■ ASSIGNED TASK ■
Restate all the lines below word for word, but omit the pictures.

■ ENTRIES PROVIDED ■
###

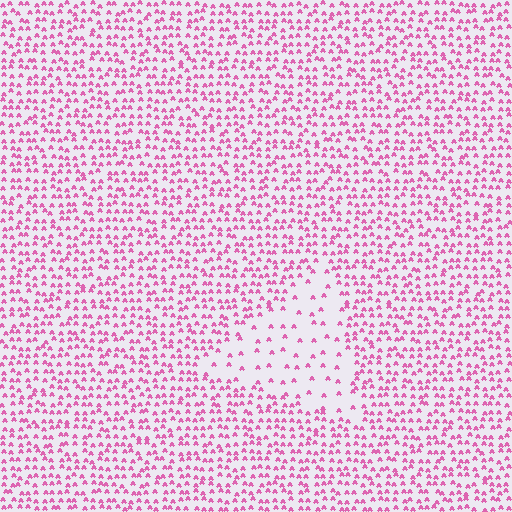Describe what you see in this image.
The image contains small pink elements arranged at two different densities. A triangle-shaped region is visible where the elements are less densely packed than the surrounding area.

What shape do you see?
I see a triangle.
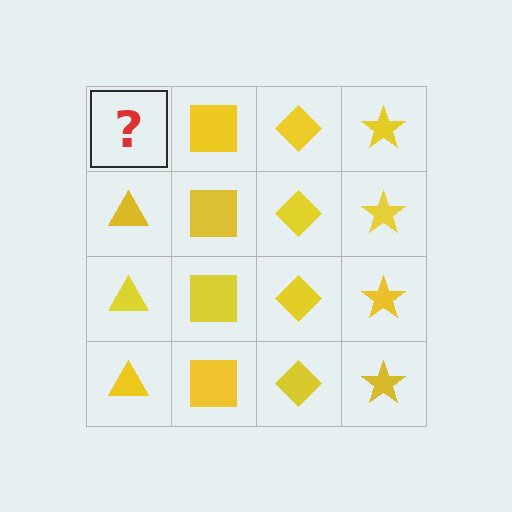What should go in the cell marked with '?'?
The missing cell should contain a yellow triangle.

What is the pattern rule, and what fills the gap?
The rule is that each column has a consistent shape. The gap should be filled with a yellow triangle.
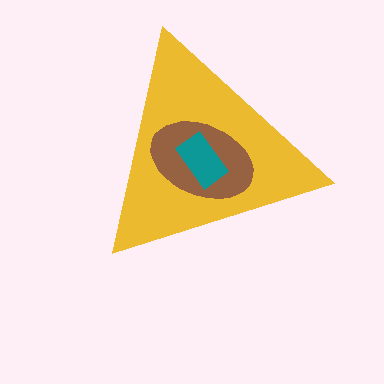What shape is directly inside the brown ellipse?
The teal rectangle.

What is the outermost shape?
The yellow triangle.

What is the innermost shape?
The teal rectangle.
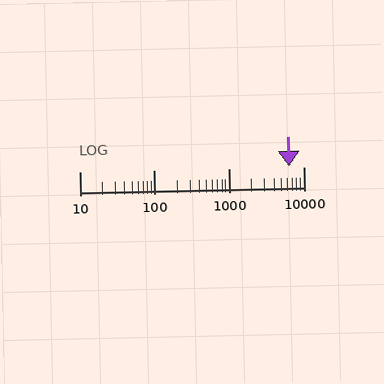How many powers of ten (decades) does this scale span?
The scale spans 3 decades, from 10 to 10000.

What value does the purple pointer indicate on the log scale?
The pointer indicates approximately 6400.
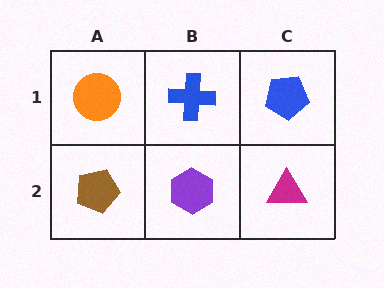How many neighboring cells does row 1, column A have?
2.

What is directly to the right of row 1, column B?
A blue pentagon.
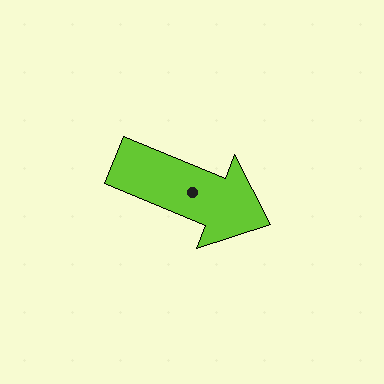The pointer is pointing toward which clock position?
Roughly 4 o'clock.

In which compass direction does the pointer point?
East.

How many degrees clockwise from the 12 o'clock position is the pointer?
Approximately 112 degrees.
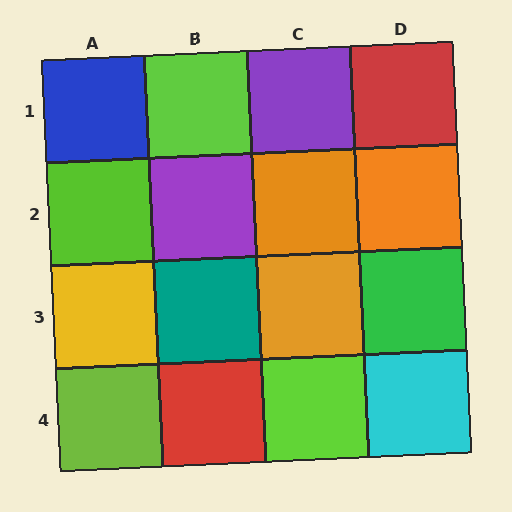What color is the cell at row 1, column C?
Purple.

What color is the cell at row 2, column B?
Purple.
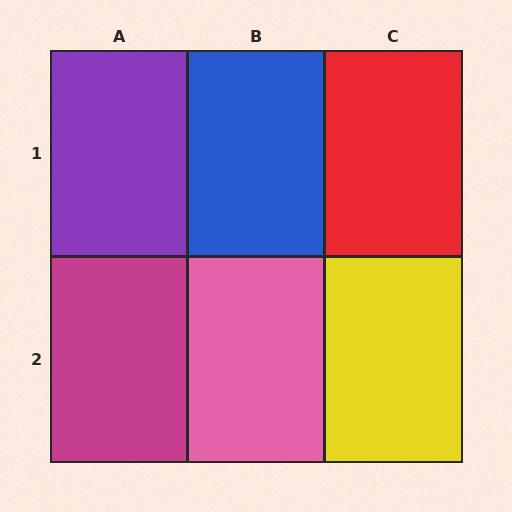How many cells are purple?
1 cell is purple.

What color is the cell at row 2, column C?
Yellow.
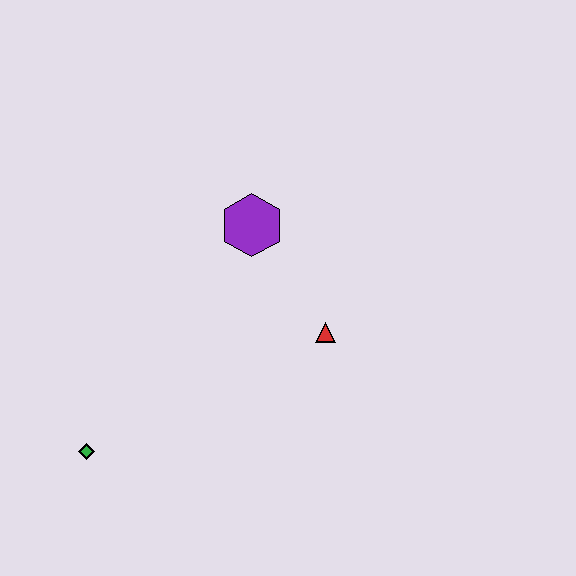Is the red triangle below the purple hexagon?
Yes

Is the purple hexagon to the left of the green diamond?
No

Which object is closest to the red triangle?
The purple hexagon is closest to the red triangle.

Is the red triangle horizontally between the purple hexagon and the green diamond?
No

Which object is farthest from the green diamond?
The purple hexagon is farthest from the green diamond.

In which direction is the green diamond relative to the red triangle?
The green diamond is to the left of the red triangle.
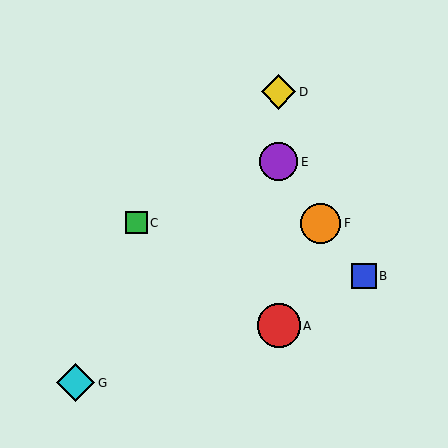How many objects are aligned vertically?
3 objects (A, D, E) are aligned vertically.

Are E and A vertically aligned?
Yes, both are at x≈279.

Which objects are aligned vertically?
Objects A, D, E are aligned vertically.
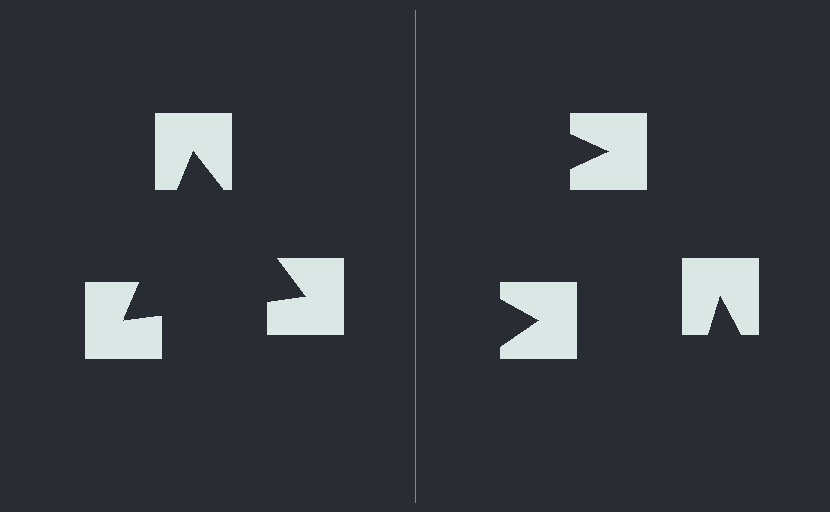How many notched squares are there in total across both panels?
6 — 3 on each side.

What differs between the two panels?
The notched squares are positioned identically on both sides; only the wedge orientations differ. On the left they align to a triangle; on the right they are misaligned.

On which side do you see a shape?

###

■ RESULT OF THE TASK ■
Describe what you see in this image.
The image contains small pink elements arranged at two different densities. A triangle-shaped region is visible where the elements are less densely packed than the surrounding area.

What shape do you see?
I see a triangle.
What should go in the cell marked with '?'?
The missing cell should contain a yellow triangle.

What is the pattern rule, and what fills the gap?
The rule is that each column has a consistent shape. The gap should be filled with a yellow triangle.
What shape is directly inside the brown ellipse?
The teal rectangle.

What is the outermost shape?
The yellow triangle.

What is the innermost shape?
The teal rectangle.
How many powers of ten (decades) does this scale span?
The scale spans 3 decades, from 10 to 10000.

What value does the purple pointer indicate on the log scale?
The pointer indicates approximately 6400.
How many neighboring cells does row 1, column A have?
2.

What is directly to the right of row 1, column B?
A blue pentagon.
The pointer is pointing toward which clock position?
Roughly 4 o'clock.

In which compass direction does the pointer point?
East.

How many degrees clockwise from the 12 o'clock position is the pointer?
Approximately 112 degrees.
What color is the cell at row 1, column C?
Purple.

What color is the cell at row 2, column B?
Purple.
How many cells are purple?
1 cell is purple.

What color is the cell at row 2, column C?
Yellow.
Is the red triangle below the purple hexagon?
Yes

Is the purple hexagon to the left of the green diamond?
No

Which object is closest to the red triangle?
The purple hexagon is closest to the red triangle.

Is the red triangle horizontally between the purple hexagon and the green diamond?
No

Which object is farthest from the green diamond?
The purple hexagon is farthest from the green diamond.

In which direction is the green diamond relative to the red triangle?
The green diamond is to the left of the red triangle.
How many objects are aligned vertically?
3 objects (A, D, E) are aligned vertically.

Are E and A vertically aligned?
Yes, both are at x≈279.

Which objects are aligned vertically?
Objects A, D, E are aligned vertically.
How many notched squares are there in total across both panels?
6 — 3 on each side.

What differs between the two panels?
The notched squares are positioned identically on both sides; only the wedge orientations differ. On the left they align to a triangle; on the right they are misaligned.

On which side do you see a shape?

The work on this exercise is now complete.